Take the line containing "Is the cyan", the line containing "What should go in the cell marked with '?'?", and all lines between them, and transcribe them exactly. Leave out pictures.
++++++++++++++++++++
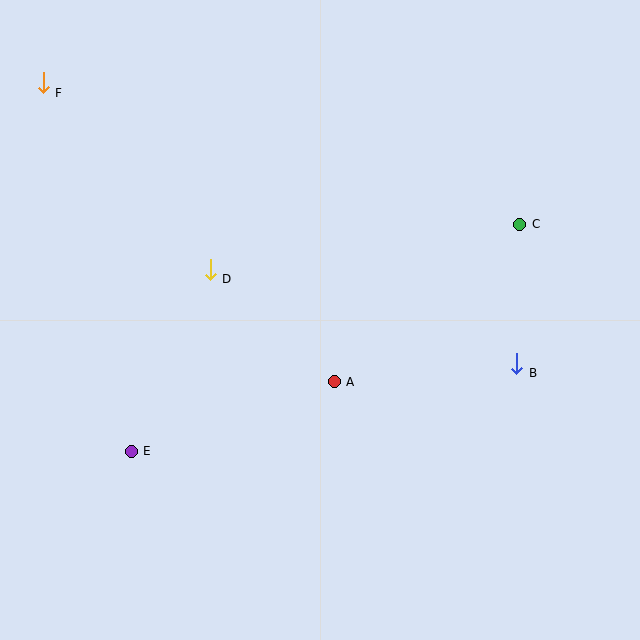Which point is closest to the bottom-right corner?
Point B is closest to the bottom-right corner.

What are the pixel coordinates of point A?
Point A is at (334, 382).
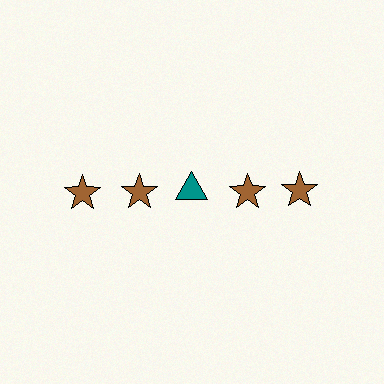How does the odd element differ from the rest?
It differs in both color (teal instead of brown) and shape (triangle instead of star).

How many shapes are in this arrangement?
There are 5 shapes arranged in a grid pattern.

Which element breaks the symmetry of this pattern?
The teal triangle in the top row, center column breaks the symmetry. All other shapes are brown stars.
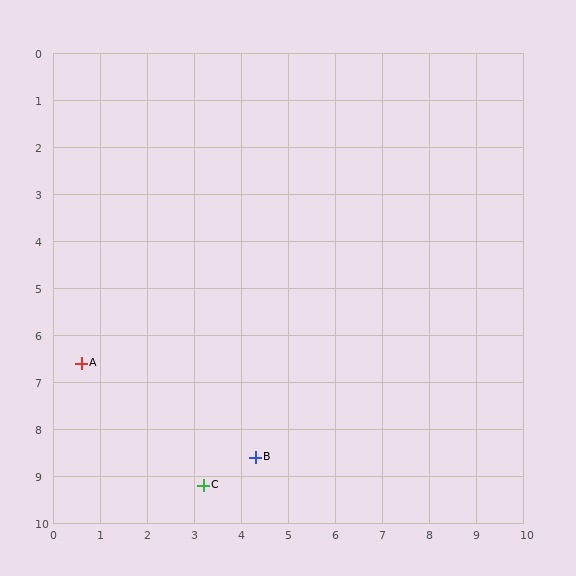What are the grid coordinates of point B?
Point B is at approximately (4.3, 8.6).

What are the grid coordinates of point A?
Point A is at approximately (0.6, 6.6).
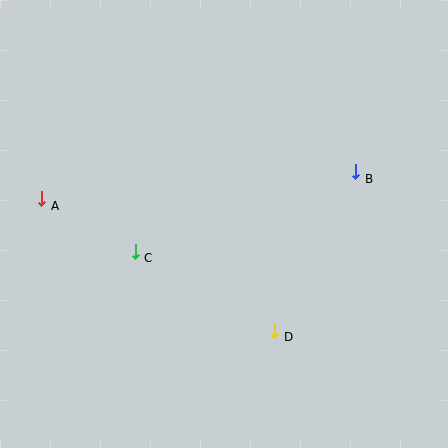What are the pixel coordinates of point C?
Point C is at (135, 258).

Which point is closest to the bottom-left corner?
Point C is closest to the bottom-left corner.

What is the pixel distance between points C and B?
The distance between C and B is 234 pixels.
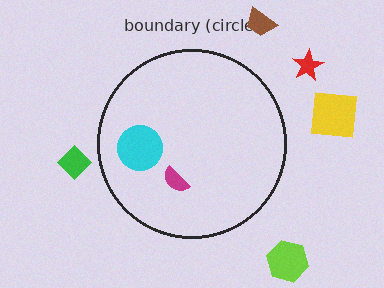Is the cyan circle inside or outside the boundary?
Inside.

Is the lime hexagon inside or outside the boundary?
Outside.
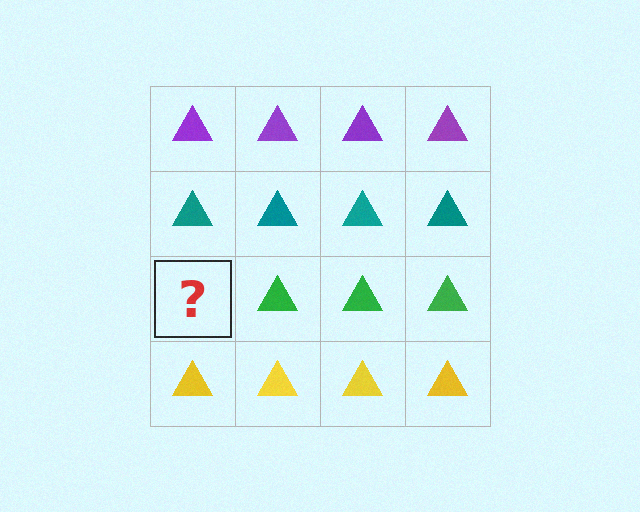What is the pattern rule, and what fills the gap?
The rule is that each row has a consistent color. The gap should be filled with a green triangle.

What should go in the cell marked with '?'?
++++++++++++++++++++
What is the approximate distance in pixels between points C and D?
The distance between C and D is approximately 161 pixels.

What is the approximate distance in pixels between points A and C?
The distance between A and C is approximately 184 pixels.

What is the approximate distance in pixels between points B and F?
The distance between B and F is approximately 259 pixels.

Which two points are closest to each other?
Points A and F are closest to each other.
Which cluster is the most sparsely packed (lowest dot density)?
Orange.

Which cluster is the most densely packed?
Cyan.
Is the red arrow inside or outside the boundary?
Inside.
++++++++++++++++++++
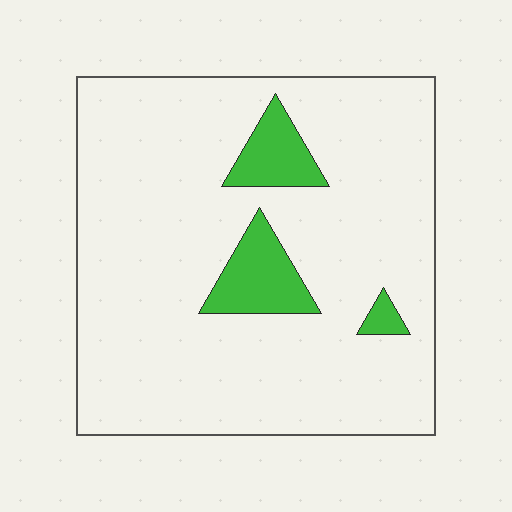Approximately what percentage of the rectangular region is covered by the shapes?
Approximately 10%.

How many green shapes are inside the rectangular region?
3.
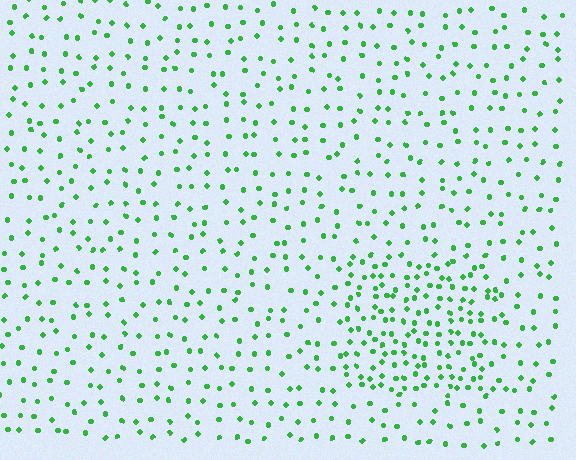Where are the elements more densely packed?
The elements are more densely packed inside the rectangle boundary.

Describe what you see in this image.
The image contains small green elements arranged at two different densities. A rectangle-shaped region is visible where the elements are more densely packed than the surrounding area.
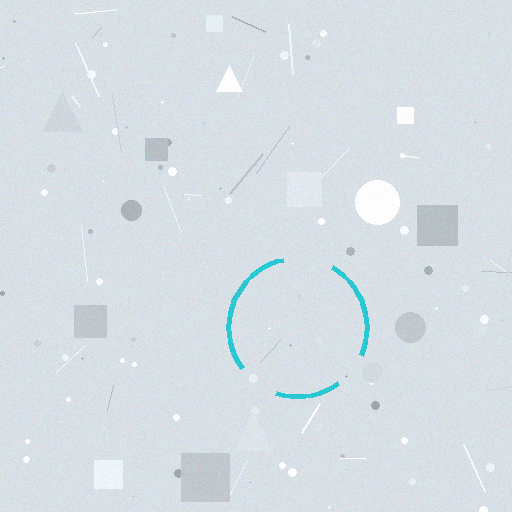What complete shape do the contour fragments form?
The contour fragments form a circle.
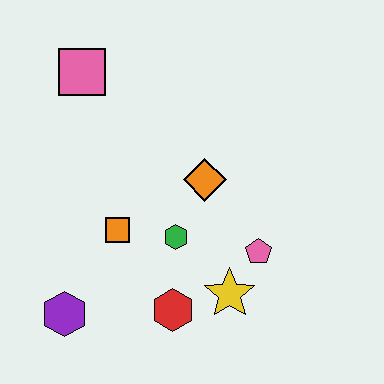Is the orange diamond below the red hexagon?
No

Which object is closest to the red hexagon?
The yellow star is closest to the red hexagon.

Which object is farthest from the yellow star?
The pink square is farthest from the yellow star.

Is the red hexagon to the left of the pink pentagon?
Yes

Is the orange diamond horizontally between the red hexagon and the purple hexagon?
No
++++++++++++++++++++
* _Right answer_
Is the cyan circle inside or outside the boundary?
Inside.

Is the lime hexagon inside or outside the boundary?
Outside.
What is the pattern rule, and what fills the gap?
The rule is that each row has a consistent color. The gap should be filled with a green triangle.

What should go in the cell marked with '?'?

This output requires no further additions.